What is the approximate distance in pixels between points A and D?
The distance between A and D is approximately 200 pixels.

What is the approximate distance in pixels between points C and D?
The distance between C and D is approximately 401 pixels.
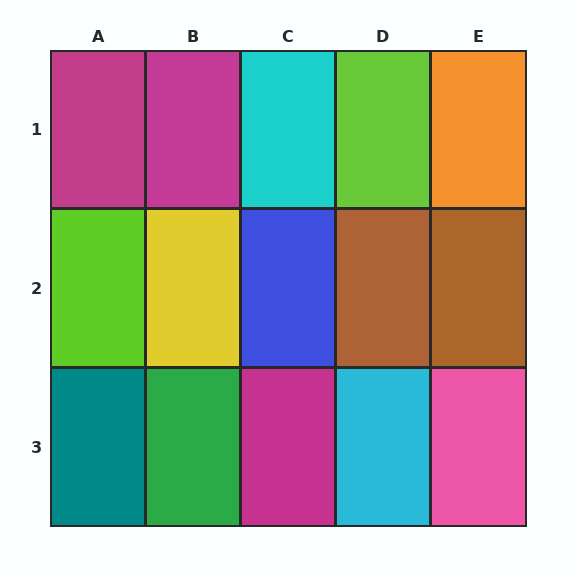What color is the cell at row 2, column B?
Yellow.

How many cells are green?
1 cell is green.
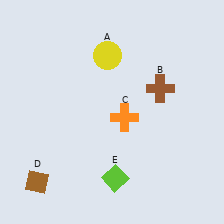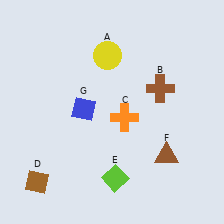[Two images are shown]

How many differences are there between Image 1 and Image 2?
There are 2 differences between the two images.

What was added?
A brown triangle (F), a blue square (G) were added in Image 2.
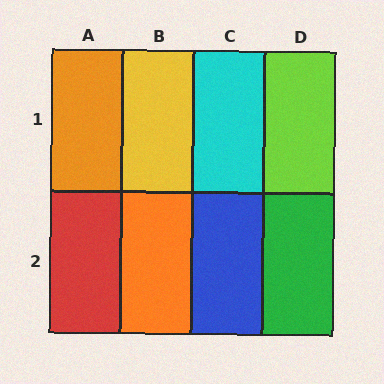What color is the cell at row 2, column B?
Orange.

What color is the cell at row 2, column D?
Green.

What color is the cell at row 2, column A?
Red.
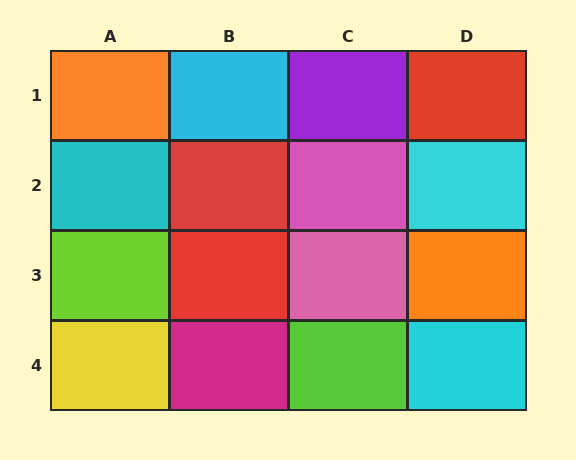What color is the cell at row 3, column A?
Lime.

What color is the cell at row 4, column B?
Magenta.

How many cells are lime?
2 cells are lime.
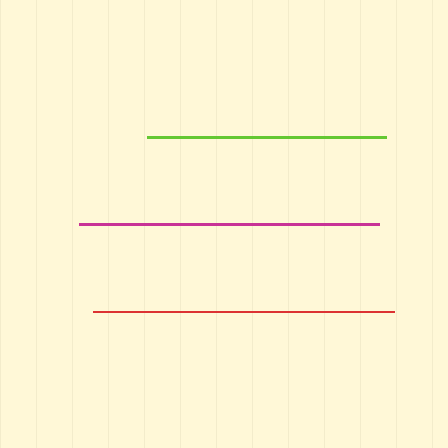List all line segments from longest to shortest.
From longest to shortest: red and magenta (about equal), lime.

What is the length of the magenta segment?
The magenta segment is approximately 300 pixels long.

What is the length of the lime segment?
The lime segment is approximately 238 pixels long.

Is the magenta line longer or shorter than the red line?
The red and magenta lines are approximately the same length (about 301 and 300 pixels).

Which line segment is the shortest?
The lime line is the shortest at approximately 238 pixels.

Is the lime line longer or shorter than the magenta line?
The magenta line is longer than the lime line.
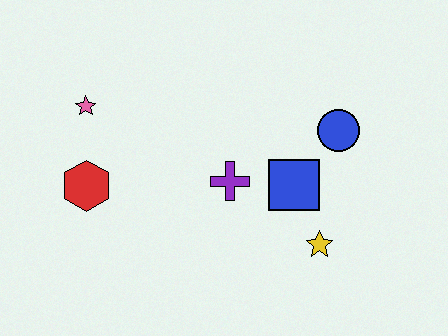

**What this task involves:** Return verbatim every line from the line containing "What is the length of the magenta segment?" to the last line of the entries above, inclusive, and leave out the pictures.

**Written solution:**
What is the length of the magenta segment?
The magenta segment is approximately 300 pixels long.

What is the length of the lime segment?
The lime segment is approximately 238 pixels long.

Is the magenta line longer or shorter than the red line?
The red and magenta lines are approximately the same length (about 301 and 300 pixels).

Which line segment is the shortest?
The lime line is the shortest at approximately 238 pixels.

Is the lime line longer or shorter than the magenta line?
The magenta line is longer than the lime line.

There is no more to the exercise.